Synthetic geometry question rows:
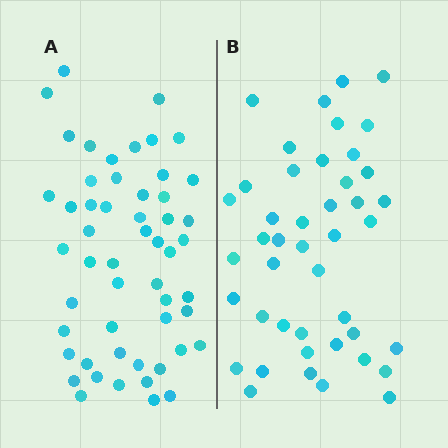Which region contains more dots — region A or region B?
Region A (the left region) has more dots.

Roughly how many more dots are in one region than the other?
Region A has roughly 8 or so more dots than region B.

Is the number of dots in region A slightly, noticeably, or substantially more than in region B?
Region A has only slightly more — the two regions are fairly close. The ratio is roughly 1.2 to 1.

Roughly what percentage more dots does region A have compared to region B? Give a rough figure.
About 20% more.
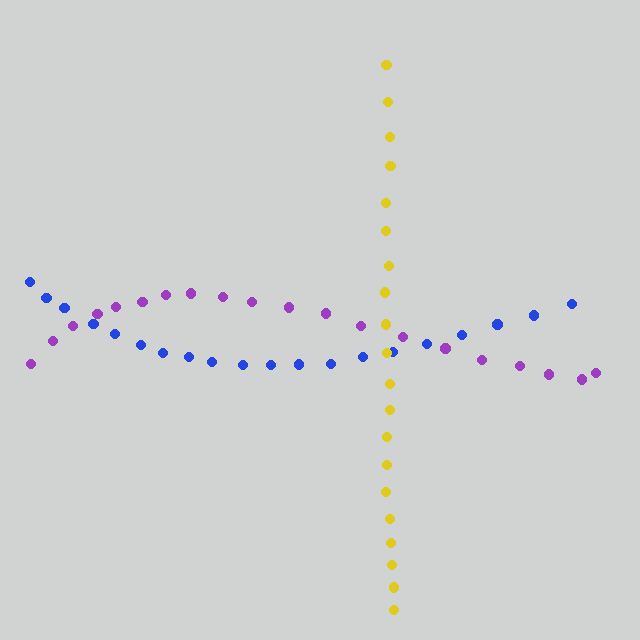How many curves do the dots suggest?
There are 3 distinct paths.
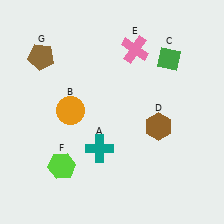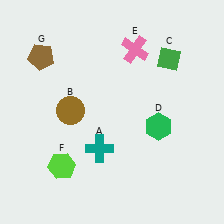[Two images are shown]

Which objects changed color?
B changed from orange to brown. D changed from brown to green.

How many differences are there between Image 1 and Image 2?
There are 2 differences between the two images.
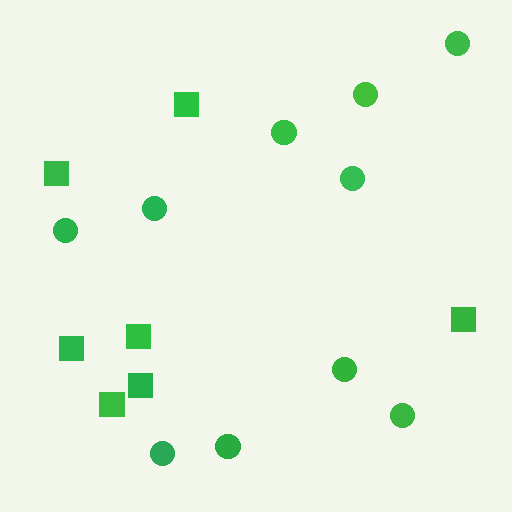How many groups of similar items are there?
There are 2 groups: one group of circles (10) and one group of squares (7).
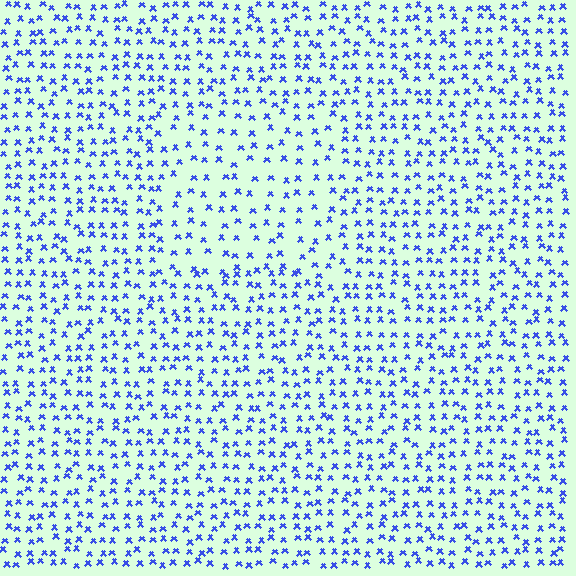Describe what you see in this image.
The image contains small blue elements arranged at two different densities. A rectangle-shaped region is visible where the elements are less densely packed than the surrounding area.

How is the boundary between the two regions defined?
The boundary is defined by a change in element density (approximately 1.6x ratio). All elements are the same color, size, and shape.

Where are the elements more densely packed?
The elements are more densely packed outside the rectangle boundary.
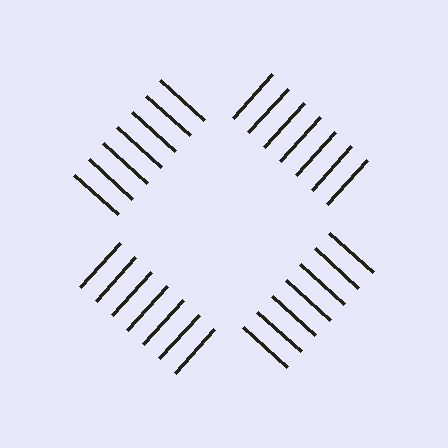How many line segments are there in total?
28 — 7 along each of the 4 edges.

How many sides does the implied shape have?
4 sides — the line-ends trace a square.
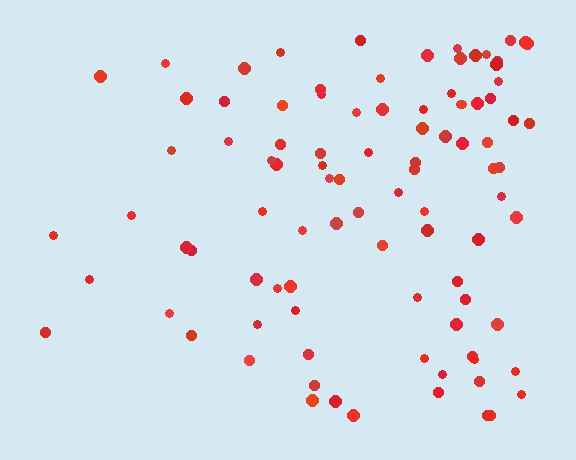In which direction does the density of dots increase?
From left to right, with the right side densest.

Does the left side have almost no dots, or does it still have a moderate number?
Still a moderate number, just noticeably fewer than the right.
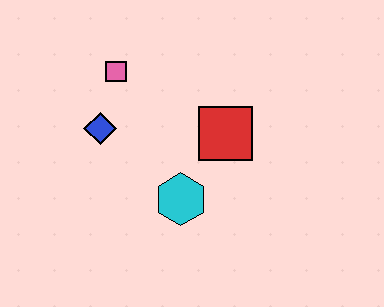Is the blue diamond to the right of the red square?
No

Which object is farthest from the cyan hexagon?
The pink square is farthest from the cyan hexagon.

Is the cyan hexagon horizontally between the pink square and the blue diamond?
No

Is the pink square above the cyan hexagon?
Yes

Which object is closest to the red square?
The cyan hexagon is closest to the red square.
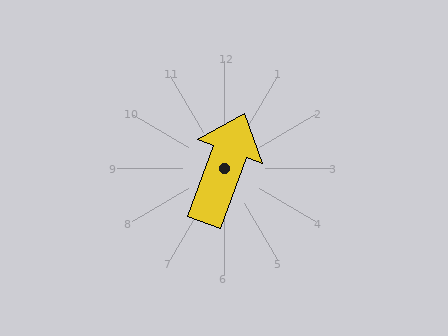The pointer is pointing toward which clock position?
Roughly 1 o'clock.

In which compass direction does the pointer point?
North.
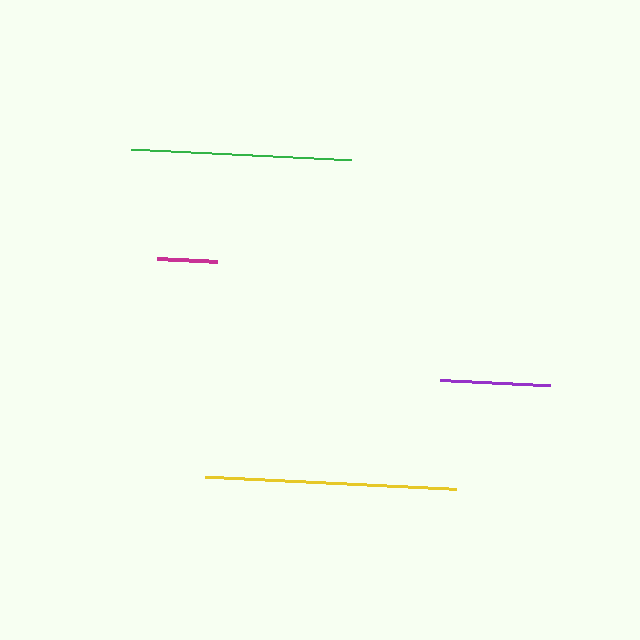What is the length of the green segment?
The green segment is approximately 220 pixels long.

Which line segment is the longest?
The yellow line is the longest at approximately 252 pixels.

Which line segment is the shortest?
The magenta line is the shortest at approximately 60 pixels.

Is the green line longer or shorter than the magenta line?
The green line is longer than the magenta line.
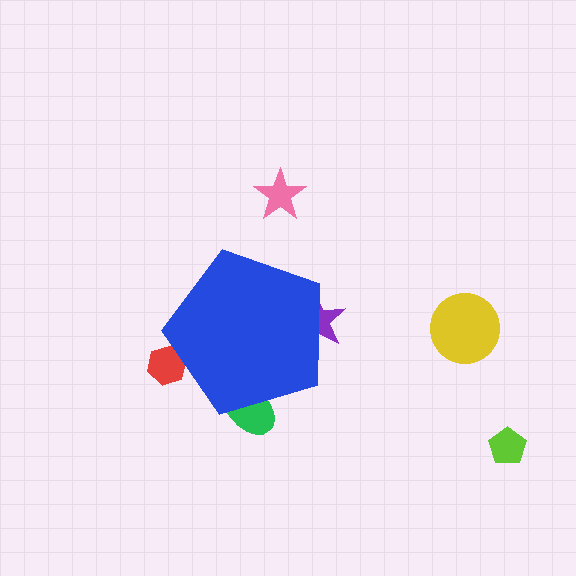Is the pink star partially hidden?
No, the pink star is fully visible.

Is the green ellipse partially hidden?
Yes, the green ellipse is partially hidden behind the blue pentagon.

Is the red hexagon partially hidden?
Yes, the red hexagon is partially hidden behind the blue pentagon.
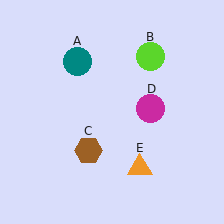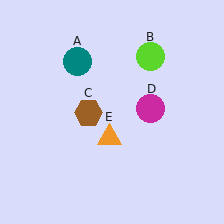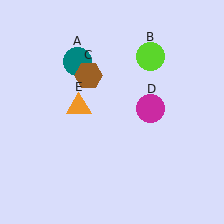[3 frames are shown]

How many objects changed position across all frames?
2 objects changed position: brown hexagon (object C), orange triangle (object E).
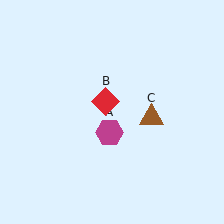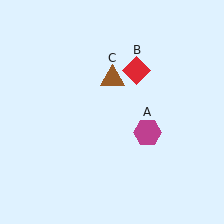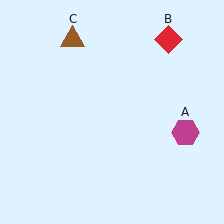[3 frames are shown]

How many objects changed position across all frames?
3 objects changed position: magenta hexagon (object A), red diamond (object B), brown triangle (object C).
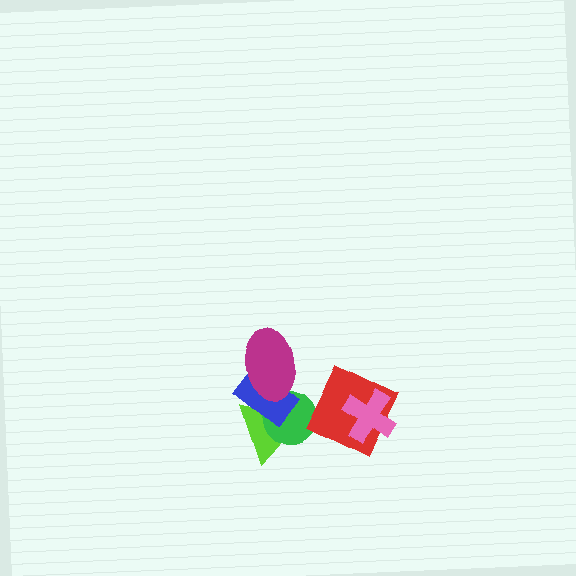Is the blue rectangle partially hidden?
Yes, it is partially covered by another shape.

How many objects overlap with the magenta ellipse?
2 objects overlap with the magenta ellipse.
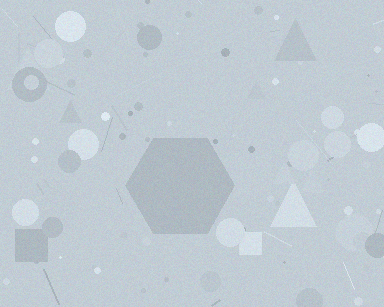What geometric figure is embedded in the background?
A hexagon is embedded in the background.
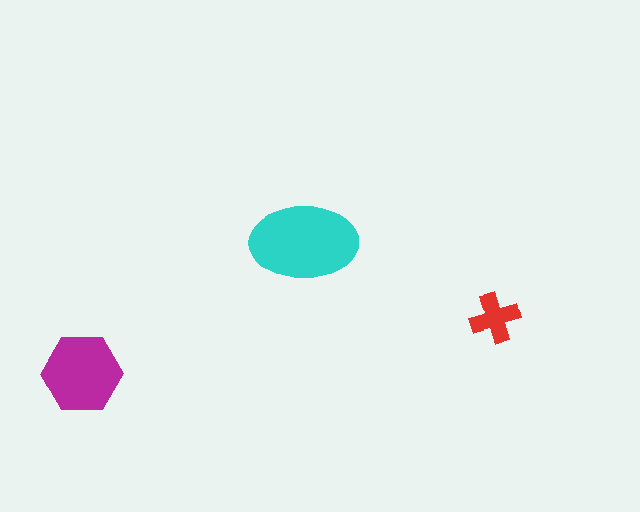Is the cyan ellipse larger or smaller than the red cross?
Larger.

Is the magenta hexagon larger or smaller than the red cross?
Larger.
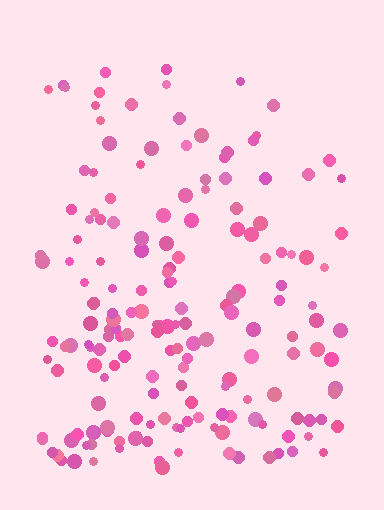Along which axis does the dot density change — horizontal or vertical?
Vertical.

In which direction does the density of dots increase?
From top to bottom, with the bottom side densest.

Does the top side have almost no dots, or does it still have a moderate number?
Still a moderate number, just noticeably fewer than the bottom.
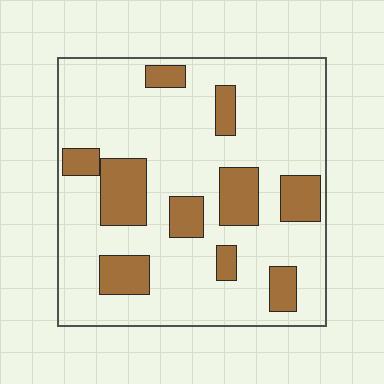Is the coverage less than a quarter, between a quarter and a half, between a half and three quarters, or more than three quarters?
Less than a quarter.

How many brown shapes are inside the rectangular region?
10.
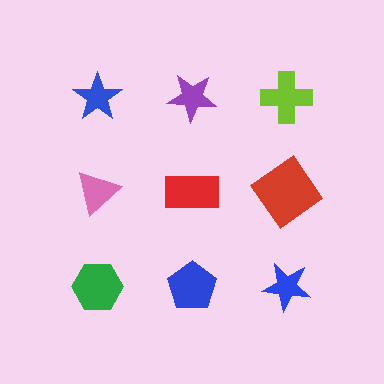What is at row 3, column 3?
A blue star.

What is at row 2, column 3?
A red diamond.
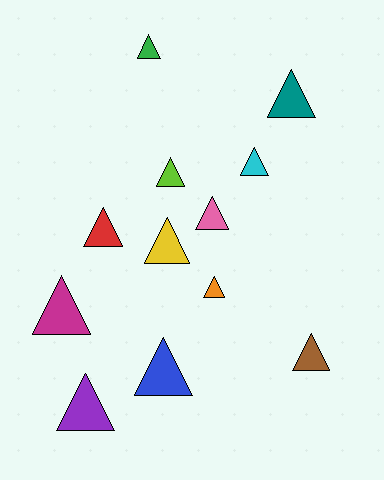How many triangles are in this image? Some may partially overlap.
There are 12 triangles.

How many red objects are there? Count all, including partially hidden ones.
There is 1 red object.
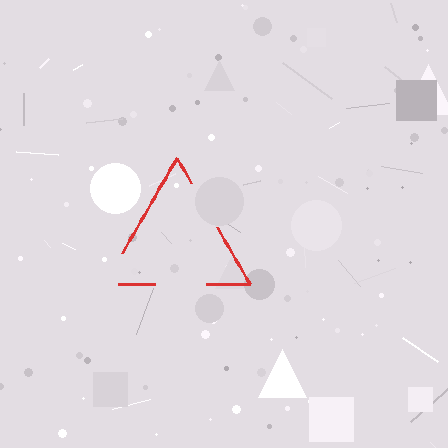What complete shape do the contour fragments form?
The contour fragments form a triangle.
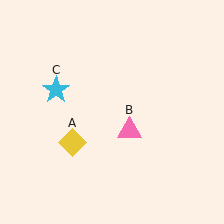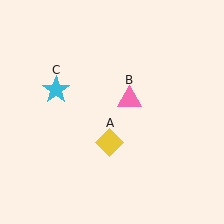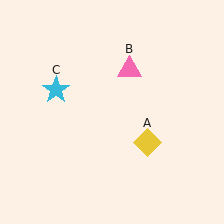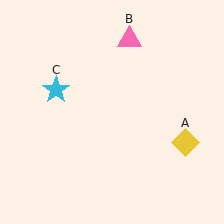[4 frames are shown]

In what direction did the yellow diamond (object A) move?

## The problem
Repeat the material above word for word, please, apart from its images.

## Written answer
Which region contains more dots — region A or region B?
Region A (the left region) has more dots.

Roughly how many more dots are in one region than the other?
Region A has roughly 8 or so more dots than region B.

Is the number of dots in region A slightly, noticeably, or substantially more than in region B?
Region A has only slightly more — the two regions are fairly close. The ratio is roughly 1.2 to 1.

Roughly what percentage more dots does region A have compared to region B? Give a rough figure.
About 20% more.
How many curves do the dots suggest?
There are 3 distinct paths.
[Two images are shown]

Which objects changed color?
B changed from orange to brown. D changed from brown to green.

How many differences are there between Image 1 and Image 2?
There are 2 differences between the two images.
How many groups of similar items are there?
There are 2 groups: one group of circles (10) and one group of squares (7).
Describe what you see in this image.
The image contains small blue elements arranged at two different densities. A rectangle-shaped region is visible where the elements are less densely packed than the surrounding area.

How is the boundary between the two regions defined?
The boundary is defined by a change in element density (approximately 1.6x ratio). All elements are the same color, size, and shape.

Where are the elements more densely packed?
The elements are more densely packed outside the rectangle boundary.
How many line segments are there in total?
28 — 7 along each of the 4 edges.

How many sides does the implied shape have?
4 sides — the line-ends trace a square.
In which direction does the density of dots increase?
From left to right, with the right side densest.

Does the left side have almost no dots, or does it still have a moderate number?
Still a moderate number, just noticeably fewer than the right.
Is the blue diamond to the right of the red square?
No

Which object is farthest from the cyan hexagon?
The pink square is farthest from the cyan hexagon.

Is the cyan hexagon horizontally between the pink square and the blue diamond?
No

Is the pink square above the cyan hexagon?
Yes

Which object is closest to the red square?
The cyan hexagon is closest to the red square.
The pointer is pointing toward which clock position?
Roughly 1 o'clock.

In which compass direction does the pointer point?
North.
What is the length of the green segment?
The green segment is approximately 220 pixels long.

Which line segment is the longest?
The yellow line is the longest at approximately 252 pixels.

Which line segment is the shortest?
The magenta line is the shortest at approximately 60 pixels.

Is the green line longer or shorter than the magenta line?
The green line is longer than the magenta line.
Is the pink star partially hidden?
No, the pink star is fully visible.

Is the green ellipse partially hidden?
Yes, the green ellipse is partially hidden behind the blue pentagon.

Is the red hexagon partially hidden?
Yes, the red hexagon is partially hidden behind the blue pentagon.
[3 frames are shown]

How many objects changed position across all frames?
2 objects changed position: brown hexagon (object C), orange triangle (object E).
[3 frames are shown]

How many objects changed position across all frames?
3 objects changed position: magenta hexagon (object A), red diamond (object B), brown triangle (object C).
Is the blue rectangle partially hidden?
Yes, it is partially covered by another shape.

How many objects overlap with the magenta ellipse?
2 objects overlap with the magenta ellipse.
What geometric figure is embedded in the background?
A hexagon is embedded in the background.
Is the cyan ellipse larger or smaller than the red cross?
Larger.

Is the magenta hexagon larger or smaller than the red cross?
Larger.
Along which axis does the dot density change — horizontal or vertical?
Vertical.

In which direction does the density of dots increase?
From top to bottom, with the bottom side densest.

Does the top side have almost no dots, or does it still have a moderate number?
Still a moderate number, just noticeably fewer than the bottom.
Is the coverage less than a quarter, between a quarter and a half, between a half and three quarters, or more than three quarters?
Less than a quarter.

How many brown shapes are inside the rectangular region?
10.
What is at row 3, column 3?
A blue star.

What is at row 2, column 3?
A red diamond.
How many triangles are in this image? Some may partially overlap.
There are 12 triangles.

How many red objects are there? Count all, including partially hidden ones.
There is 1 red object.
What complete shape do the contour fragments form?
The contour fragments form a triangle.
[4 frames are shown]

In what direction did the yellow diamond (object A) move?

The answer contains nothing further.